═══ Exercise material ═══

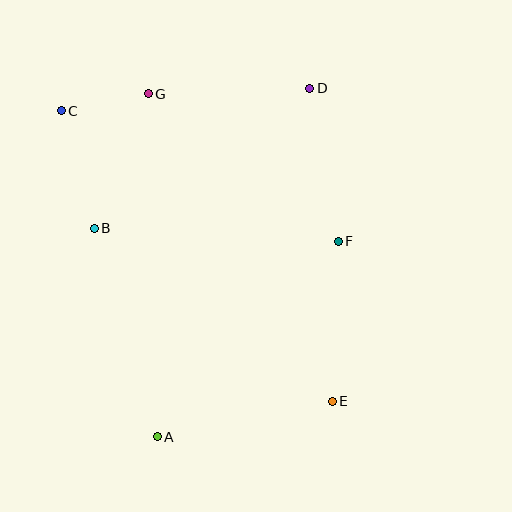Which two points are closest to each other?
Points C and G are closest to each other.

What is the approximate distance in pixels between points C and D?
The distance between C and D is approximately 250 pixels.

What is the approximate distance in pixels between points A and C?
The distance between A and C is approximately 340 pixels.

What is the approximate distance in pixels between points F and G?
The distance between F and G is approximately 241 pixels.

═══

Set exercise: Nothing in the entries should change as you copy them, except that the pictures are left out.

Output of the task:
Which two points are closest to each other?
Points C and G are closest to each other.

What is the approximate distance in pixels between points C and D?
The distance between C and D is approximately 250 pixels.

What is the approximate distance in pixels between points A and C?
The distance between A and C is approximately 340 pixels.

What is the approximate distance in pixels between points F and G?
The distance between F and G is approximately 241 pixels.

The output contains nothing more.